Make an exact copy of all the entries, with the pictures left out.

### Dataset records
============================================================

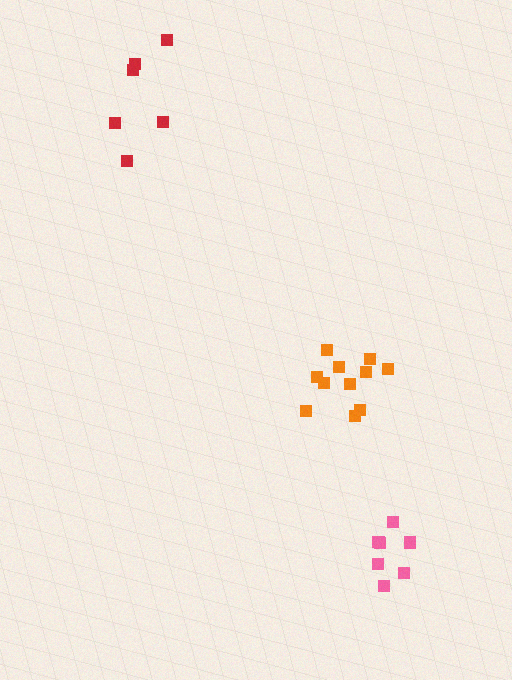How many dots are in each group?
Group 1: 11 dots, Group 2: 7 dots, Group 3: 6 dots (24 total).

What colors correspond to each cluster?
The clusters are colored: orange, pink, red.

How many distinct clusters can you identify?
There are 3 distinct clusters.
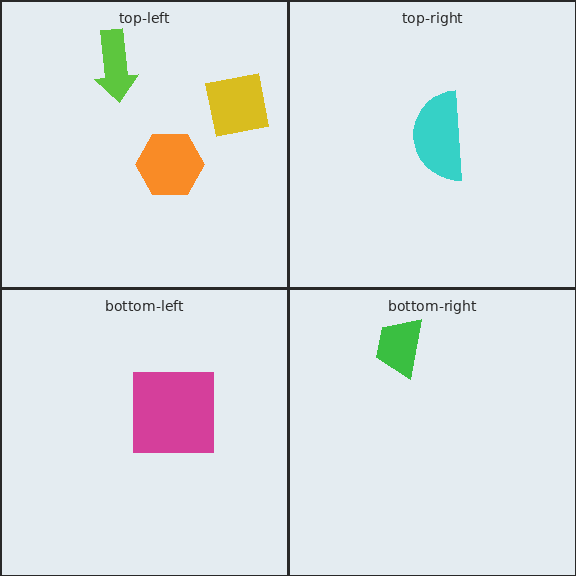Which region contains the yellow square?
The top-left region.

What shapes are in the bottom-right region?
The green trapezoid.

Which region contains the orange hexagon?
The top-left region.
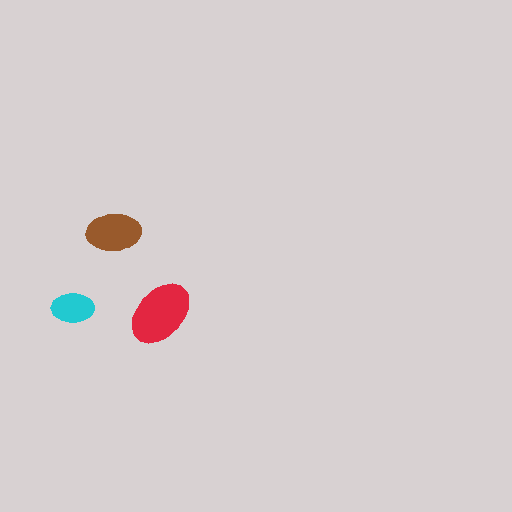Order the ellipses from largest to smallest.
the red one, the brown one, the cyan one.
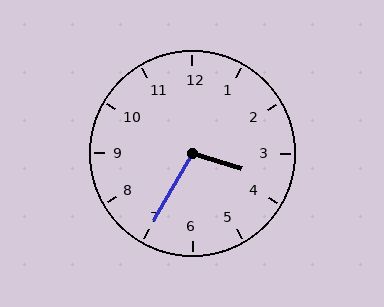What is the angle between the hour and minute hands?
Approximately 102 degrees.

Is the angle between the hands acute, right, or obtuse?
It is obtuse.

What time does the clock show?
3:35.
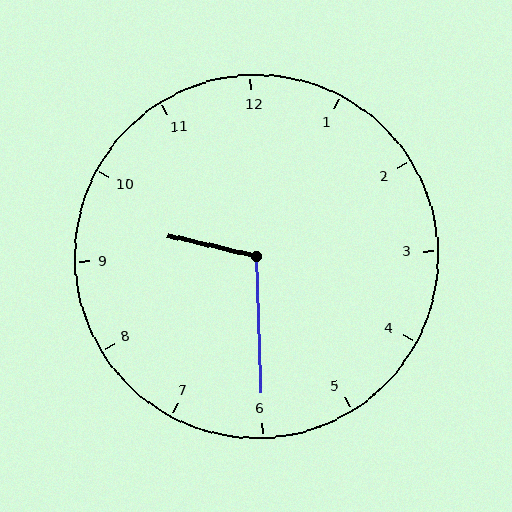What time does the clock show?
9:30.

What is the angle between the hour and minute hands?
Approximately 105 degrees.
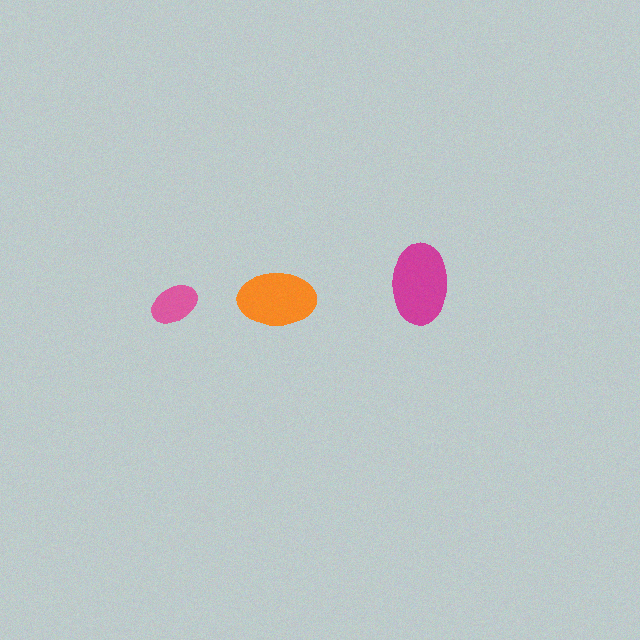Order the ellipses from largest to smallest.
the magenta one, the orange one, the pink one.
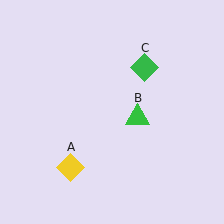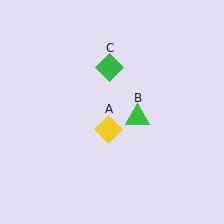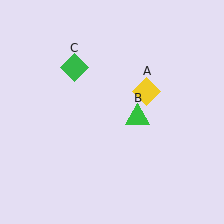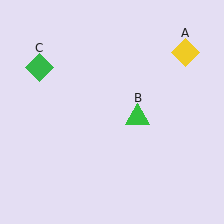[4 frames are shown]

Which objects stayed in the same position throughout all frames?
Green triangle (object B) remained stationary.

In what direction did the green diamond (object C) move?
The green diamond (object C) moved left.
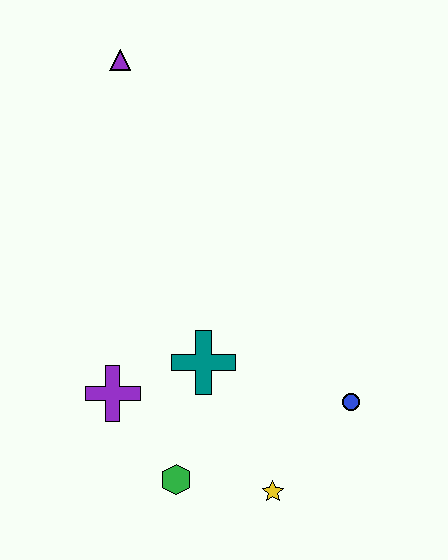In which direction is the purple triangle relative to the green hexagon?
The purple triangle is above the green hexagon.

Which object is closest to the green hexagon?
The yellow star is closest to the green hexagon.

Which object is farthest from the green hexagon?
The purple triangle is farthest from the green hexagon.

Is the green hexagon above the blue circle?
No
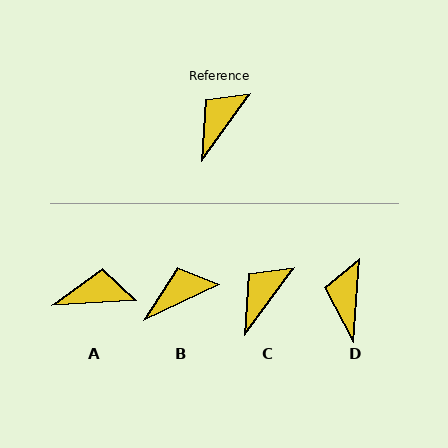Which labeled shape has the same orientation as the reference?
C.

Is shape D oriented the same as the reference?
No, it is off by about 32 degrees.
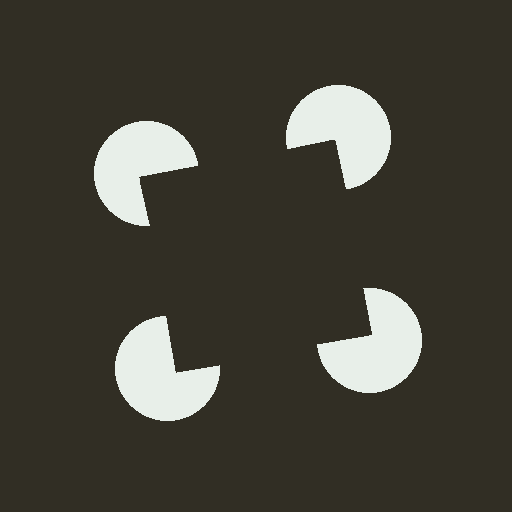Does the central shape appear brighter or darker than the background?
It typically appears slightly darker than the background, even though no actual brightness change is drawn.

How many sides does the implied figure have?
4 sides.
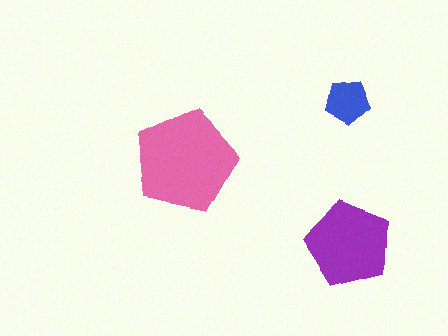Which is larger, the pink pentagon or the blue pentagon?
The pink one.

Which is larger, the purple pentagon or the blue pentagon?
The purple one.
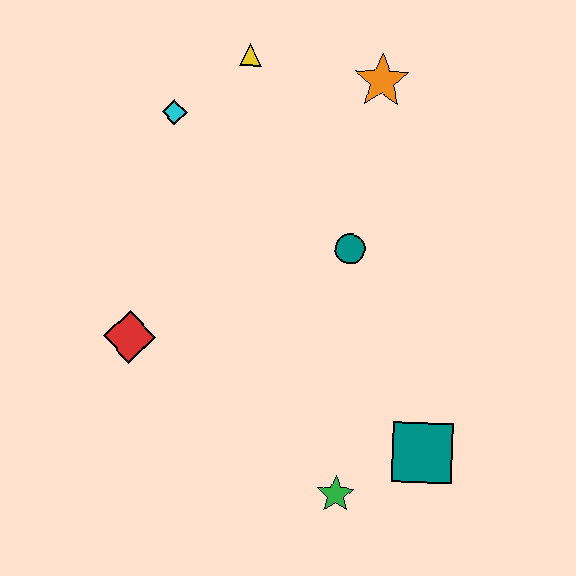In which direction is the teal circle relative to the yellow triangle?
The teal circle is below the yellow triangle.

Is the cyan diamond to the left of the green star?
Yes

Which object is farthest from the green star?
The yellow triangle is farthest from the green star.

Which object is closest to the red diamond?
The cyan diamond is closest to the red diamond.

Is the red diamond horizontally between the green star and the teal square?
No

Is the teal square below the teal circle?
Yes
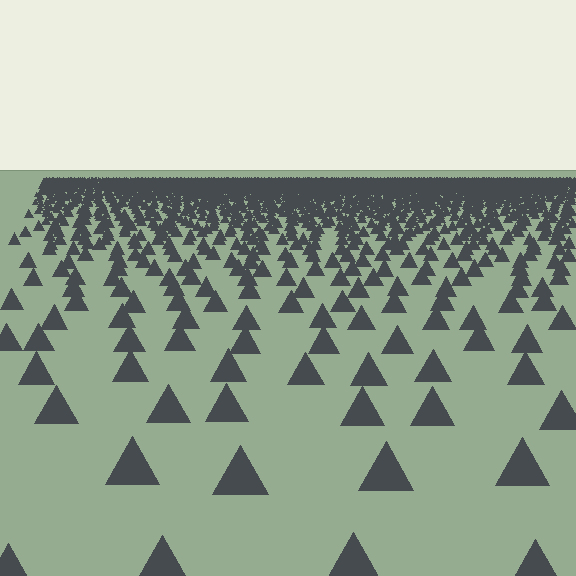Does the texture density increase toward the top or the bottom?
Density increases toward the top.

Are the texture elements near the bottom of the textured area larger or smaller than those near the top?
Larger. Near the bottom, elements are closer to the viewer and appear at a bigger on-screen size.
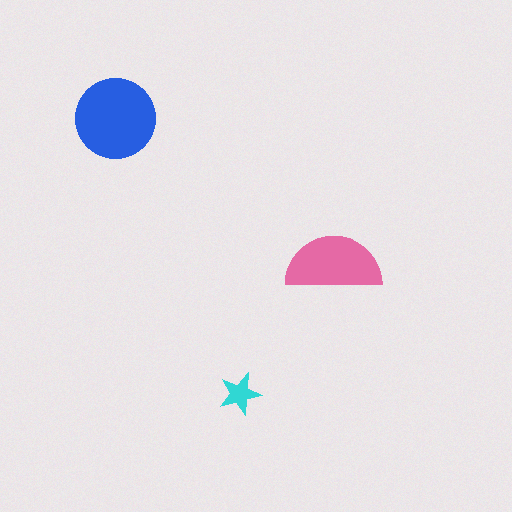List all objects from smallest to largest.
The cyan star, the pink semicircle, the blue circle.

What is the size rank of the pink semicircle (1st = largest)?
2nd.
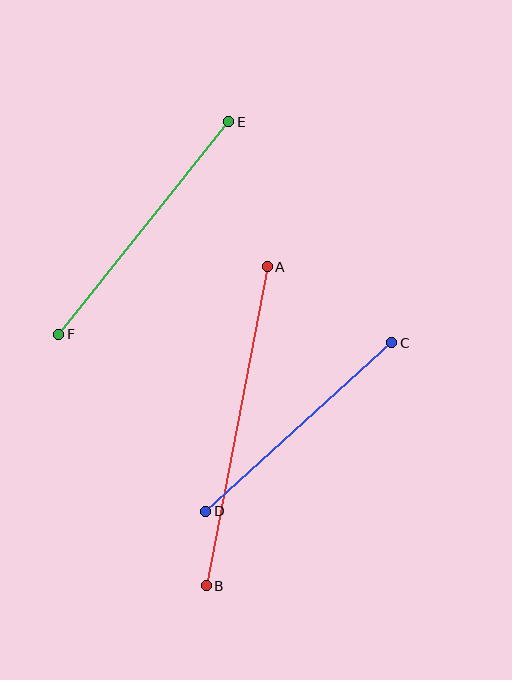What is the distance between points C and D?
The distance is approximately 251 pixels.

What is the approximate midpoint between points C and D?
The midpoint is at approximately (299, 427) pixels.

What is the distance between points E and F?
The distance is approximately 272 pixels.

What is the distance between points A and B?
The distance is approximately 325 pixels.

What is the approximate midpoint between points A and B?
The midpoint is at approximately (237, 426) pixels.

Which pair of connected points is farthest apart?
Points A and B are farthest apart.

============================================================

### Result
How many dots are in each group?
Group 1: 11 dots, Group 2: 7 dots, Group 3: 6 dots (24 total).

What colors correspond to each cluster?
The clusters are colored: orange, pink, red.

How many distinct clusters can you identify?
There are 3 distinct clusters.
Which region contains the yellow square?
The top-left region.

What shapes are in the bottom-right region?
The green trapezoid.

Which region contains the orange hexagon?
The top-left region.
Order the ellipses from largest to smallest.
the red one, the brown one, the cyan one.
What is the angle between the hour and minute hands?
Approximately 102 degrees.

Is the angle between the hands acute, right, or obtuse?
It is obtuse.

What time does the clock show?
3:35.
What time does the clock show?
9:30.

What is the angle between the hour and minute hands?
Approximately 105 degrees.
Order the ellipses from largest to smallest.
the magenta one, the orange one, the pink one.
[4 frames are shown]

Which objects stayed in the same position throughout all frames?
Green triangle (object B) remained stationary.

In what direction did the green diamond (object C) move?
The green diamond (object C) moved left.
In which direction is the purple triangle relative to the green hexagon?
The purple triangle is above the green hexagon.

Which object is closest to the green hexagon?
The yellow star is closest to the green hexagon.

Which object is farthest from the green hexagon?
The purple triangle is farthest from the green hexagon.

Is the green hexagon above the blue circle?
No
Which labeled shape has the same orientation as the reference?
C.

Is shape D oriented the same as the reference?
No, it is off by about 32 degrees.
Does the central shape appear brighter or darker than the background?
It typically appears slightly darker than the background, even though no actual brightness change is drawn.

How many sides does the implied figure have?
4 sides.
Which is larger, the pink pentagon or the blue pentagon?
The pink one.

Which is larger, the purple pentagon or the blue pentagon?
The purple one.
In which direction is the teal circle relative to the yellow triangle?
The teal circle is below the yellow triangle.

Is the cyan diamond to the left of the green star?
Yes

Which object is farthest from the green star?
The yellow triangle is farthest from the green star.

Which object is closest to the red diamond?
The cyan diamond is closest to the red diamond.

Is the red diamond horizontally between the green star and the teal square?
No

Is the teal square below the teal circle?
Yes
Does the texture density increase toward the top or the bottom?
Density increases toward the top.

Are the texture elements near the bottom of the textured area larger or smaller than those near the top?
Larger. Near the bottom, elements are closer to the viewer and appear at a bigger on-screen size.
List all objects from smallest to largest.
The cyan star, the pink semicircle, the blue circle.

What is the size rank of the pink semicircle (1st = largest)?
2nd.
What is the distance between points C and D?
The distance is approximately 251 pixels.

What is the approximate midpoint between points C and D?
The midpoint is at approximately (299, 427) pixels.

What is the distance between points E and F?
The distance is approximately 272 pixels.

What is the distance between points A and B?
The distance is approximately 325 pixels.

What is the approximate midpoint between points A and B?
The midpoint is at approximately (237, 426) pixels.

Which pair of connected points is farthest apart?
Points A and B are farthest apart.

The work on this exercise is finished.